═════ Records for processing ═════

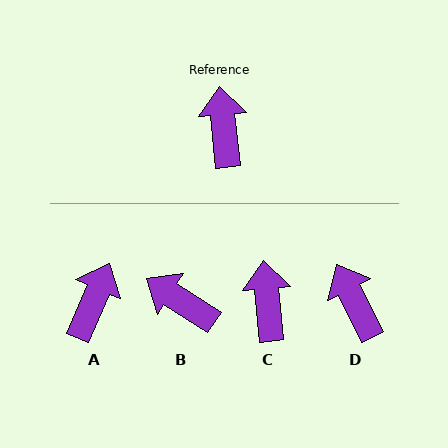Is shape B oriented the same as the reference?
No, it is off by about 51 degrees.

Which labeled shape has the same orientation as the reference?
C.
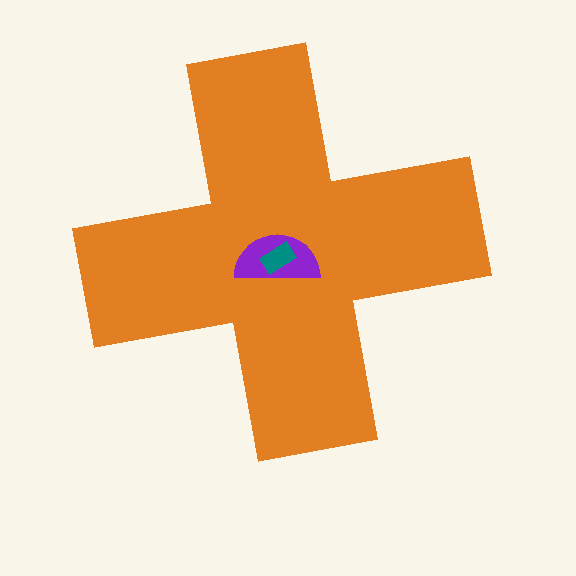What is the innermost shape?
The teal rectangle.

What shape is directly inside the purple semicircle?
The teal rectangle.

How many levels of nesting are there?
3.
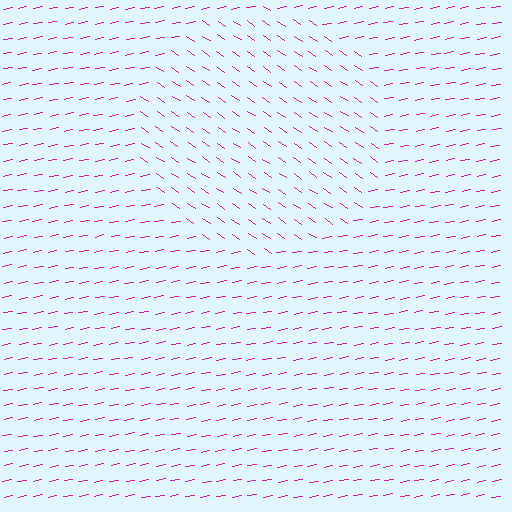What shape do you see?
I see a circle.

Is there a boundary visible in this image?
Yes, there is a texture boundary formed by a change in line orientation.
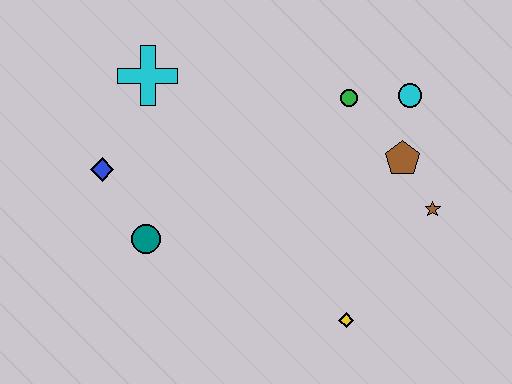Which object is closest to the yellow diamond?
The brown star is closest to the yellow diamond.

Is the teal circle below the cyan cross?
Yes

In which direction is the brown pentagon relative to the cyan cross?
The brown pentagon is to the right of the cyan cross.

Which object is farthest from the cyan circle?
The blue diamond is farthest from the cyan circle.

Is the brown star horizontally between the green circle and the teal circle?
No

═════

_Task requirements:_
Take the listing and print it again exactly, but without any pictures.

_Worked solution:_
Is shape B oriented the same as the reference?
No, it is off by about 51 degrees.

Which labeled shape has the same orientation as the reference?
C.
What is the innermost shape?
The teal rectangle.

What shape is directly inside the purple semicircle?
The teal rectangle.

How many levels of nesting are there?
3.
What shape do you see?
I see a circle.

Is there a boundary visible in this image?
Yes, there is a texture boundary formed by a change in line orientation.
Which object is closest to the yellow diamond?
The brown star is closest to the yellow diamond.

Is the teal circle below the cyan cross?
Yes

In which direction is the brown pentagon relative to the cyan cross?
The brown pentagon is to the right of the cyan cross.

Which object is farthest from the cyan circle?
The blue diamond is farthest from the cyan circle.

Is the brown star horizontally between the green circle and the teal circle?
No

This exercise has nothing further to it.